(begin)

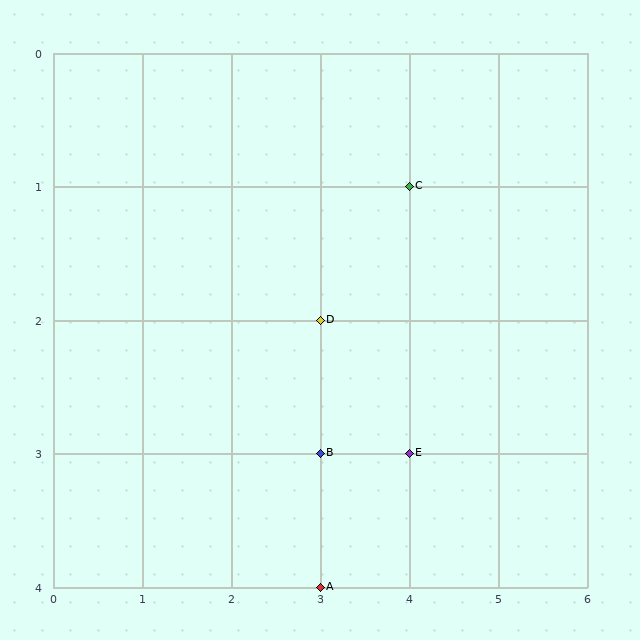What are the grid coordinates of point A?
Point A is at grid coordinates (3, 4).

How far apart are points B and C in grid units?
Points B and C are 1 column and 2 rows apart (about 2.2 grid units diagonally).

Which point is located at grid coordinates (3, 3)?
Point B is at (3, 3).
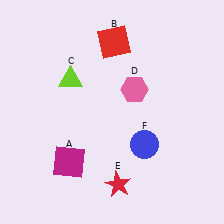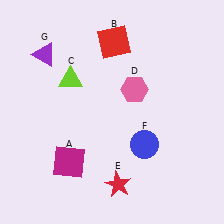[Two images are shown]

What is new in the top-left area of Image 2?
A purple triangle (G) was added in the top-left area of Image 2.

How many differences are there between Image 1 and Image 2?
There is 1 difference between the two images.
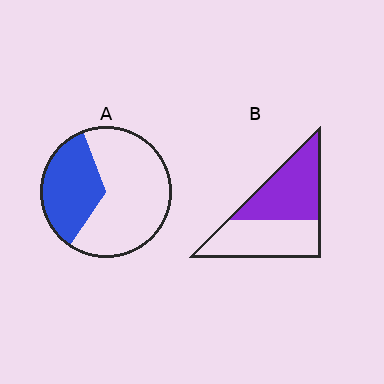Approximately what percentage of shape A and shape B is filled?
A is approximately 35% and B is approximately 50%.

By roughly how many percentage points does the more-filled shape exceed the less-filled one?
By roughly 15 percentage points (B over A).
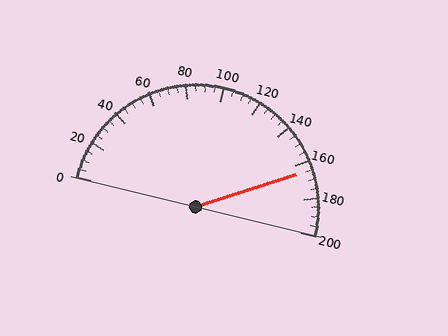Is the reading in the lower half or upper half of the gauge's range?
The reading is in the upper half of the range (0 to 200).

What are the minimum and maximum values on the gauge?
The gauge ranges from 0 to 200.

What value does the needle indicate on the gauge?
The needle indicates approximately 165.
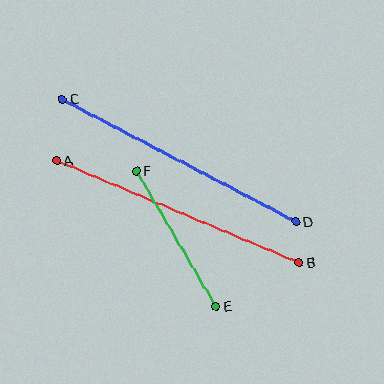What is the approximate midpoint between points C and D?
The midpoint is at approximately (179, 161) pixels.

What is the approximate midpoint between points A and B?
The midpoint is at approximately (178, 212) pixels.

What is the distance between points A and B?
The distance is approximately 263 pixels.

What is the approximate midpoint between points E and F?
The midpoint is at approximately (176, 239) pixels.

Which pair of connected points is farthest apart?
Points A and B are farthest apart.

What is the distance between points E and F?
The distance is approximately 157 pixels.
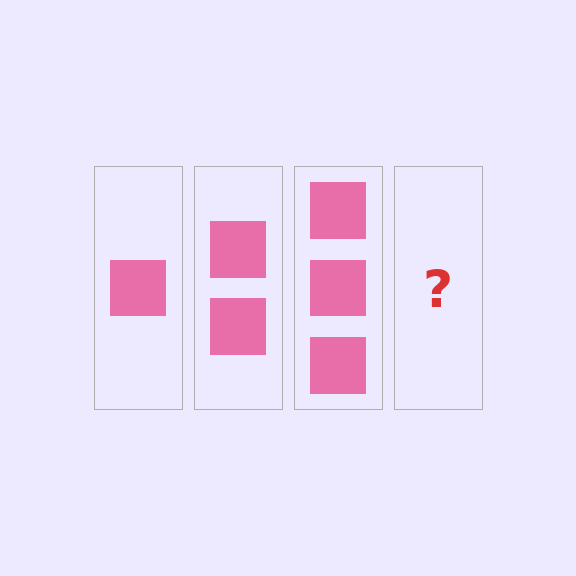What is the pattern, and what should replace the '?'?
The pattern is that each step adds one more square. The '?' should be 4 squares.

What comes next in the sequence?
The next element should be 4 squares.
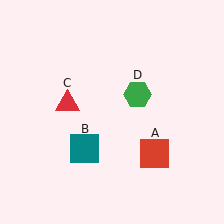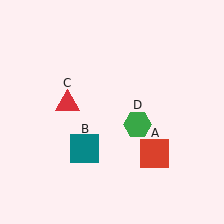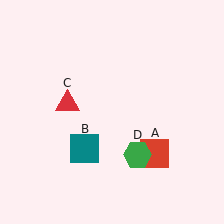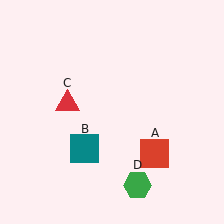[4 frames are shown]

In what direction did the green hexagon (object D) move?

(end)

**GIVEN EXERCISE:**
Return each line exactly as written. Any picture gets left out.

**RESPONSE:**
What are the grid coordinates of point A?
Point A is at grid coordinates (3, 4).

How far apart are points B and C in grid units?
Points B and C are 1 column and 2 rows apart (about 2.2 grid units diagonally).

Which point is located at grid coordinates (3, 3)?
Point B is at (3, 3).
[Two images are shown]

What is new in the top-left area of Image 2?
A purple triangle (G) was added in the top-left area of Image 2.

How many differences are there between Image 1 and Image 2?
There is 1 difference between the two images.
Approximately what percentage of shape A and shape B is filled?
A is approximately 35% and B is approximately 50%.

By roughly how many percentage points does the more-filled shape exceed the less-filled one?
By roughly 15 percentage points (B over A).
Is the reading in the lower half or upper half of the gauge's range?
The reading is in the upper half of the range (0 to 200).

What are the minimum and maximum values on the gauge?
The gauge ranges from 0 to 200.

What value does the needle indicate on the gauge?
The needle indicates approximately 165.
What is the approximate midpoint between points C and D?
The midpoint is at approximately (179, 161) pixels.

What is the approximate midpoint between points A and B?
The midpoint is at approximately (178, 212) pixels.

What is the distance between points A and B?
The distance is approximately 263 pixels.

What is the approximate midpoint between points E and F?
The midpoint is at approximately (176, 239) pixels.

Which pair of connected points is farthest apart?
Points A and B are farthest apart.

What is the distance between points E and F?
The distance is approximately 157 pixels.
What is the pattern, and what should replace the '?'?
The pattern is that each step adds one more square. The '?' should be 4 squares.

What comes next in the sequence?
The next element should be 4 squares.
[4 frames are shown]

In what direction did the green hexagon (object D) move?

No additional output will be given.